Task details — Only the lines from the line containing "What shape is on top of the yellow ellipse?" to the end of the entries should be repeated, exactly as they appear.

───

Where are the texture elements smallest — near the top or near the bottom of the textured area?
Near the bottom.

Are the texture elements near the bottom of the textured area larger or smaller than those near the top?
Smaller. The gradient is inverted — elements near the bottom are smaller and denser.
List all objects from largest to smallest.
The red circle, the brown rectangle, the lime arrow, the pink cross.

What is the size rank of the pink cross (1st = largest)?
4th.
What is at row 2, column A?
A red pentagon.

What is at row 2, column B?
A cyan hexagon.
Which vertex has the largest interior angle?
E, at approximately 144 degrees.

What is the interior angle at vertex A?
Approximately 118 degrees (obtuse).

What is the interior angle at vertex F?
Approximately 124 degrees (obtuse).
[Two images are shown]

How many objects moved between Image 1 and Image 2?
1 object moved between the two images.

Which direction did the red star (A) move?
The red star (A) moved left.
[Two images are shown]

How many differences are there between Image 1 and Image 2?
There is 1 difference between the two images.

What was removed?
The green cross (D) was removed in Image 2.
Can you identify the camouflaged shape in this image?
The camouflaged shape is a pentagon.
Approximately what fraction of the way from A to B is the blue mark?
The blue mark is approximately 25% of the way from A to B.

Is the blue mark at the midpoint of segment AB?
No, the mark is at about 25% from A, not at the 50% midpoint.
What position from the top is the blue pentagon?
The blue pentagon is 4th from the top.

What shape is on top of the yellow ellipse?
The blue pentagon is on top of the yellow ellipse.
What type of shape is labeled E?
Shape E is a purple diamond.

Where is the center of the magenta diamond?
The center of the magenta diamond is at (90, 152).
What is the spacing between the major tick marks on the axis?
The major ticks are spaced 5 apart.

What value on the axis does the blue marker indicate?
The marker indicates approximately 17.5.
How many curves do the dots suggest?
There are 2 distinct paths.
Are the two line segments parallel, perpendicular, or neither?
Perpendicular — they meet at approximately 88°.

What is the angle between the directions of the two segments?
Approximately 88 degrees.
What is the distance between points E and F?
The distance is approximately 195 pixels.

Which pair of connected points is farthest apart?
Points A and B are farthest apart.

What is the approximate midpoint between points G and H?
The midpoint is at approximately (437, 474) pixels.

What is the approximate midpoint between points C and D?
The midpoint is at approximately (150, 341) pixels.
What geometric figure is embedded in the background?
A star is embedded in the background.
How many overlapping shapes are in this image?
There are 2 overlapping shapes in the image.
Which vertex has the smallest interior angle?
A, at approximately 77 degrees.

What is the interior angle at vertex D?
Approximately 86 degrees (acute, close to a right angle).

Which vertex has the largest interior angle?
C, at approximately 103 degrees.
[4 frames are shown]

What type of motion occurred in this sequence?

───

Exercise output —
What shape is on top of the yellow ellipse?
The blue pentagon is on top of the yellow ellipse.
What type of shape is labeled E?
Shape E is a purple diamond.

Where is the center of the magenta diamond?
The center of the magenta diamond is at (90, 152).
What is the spacing between the major tick marks on the axis?
The major ticks are spaced 5 apart.

What value on the axis does the blue marker indicate?
The marker indicates approximately 17.5.
How many curves do the dots suggest?
There are 2 distinct paths.
Are the two line segments parallel, perpendicular, or neither?
Perpendicular — they meet at approximately 88°.

What is the angle between the directions of the two segments?
Approximately 88 degrees.
What is the distance between points E and F?
The distance is approximately 195 pixels.

Which pair of connected points is farthest apart?
Points A and B are farthest apart.

What is the approximate midpoint between points G and H?
The midpoint is at approximately (437, 474) pixels.

What is the approximate midpoint between points C and D?
The midpoint is at approximately (150, 341) pixels.
What geometric figure is embedded in the background?
A star is embedded in the background.
How many overlapping shapes are in this image?
There are 2 overlapping shapes in the image.
Which vertex has the smallest interior angle?
A, at approximately 77 degrees.

What is the interior angle at vertex D?
Approximately 86 degrees (acute, close to a right angle).

Which vertex has the largest interior angle?
C, at approximately 103 degrees.
[4 frames are shown]

What type of motion occurred in this sequence?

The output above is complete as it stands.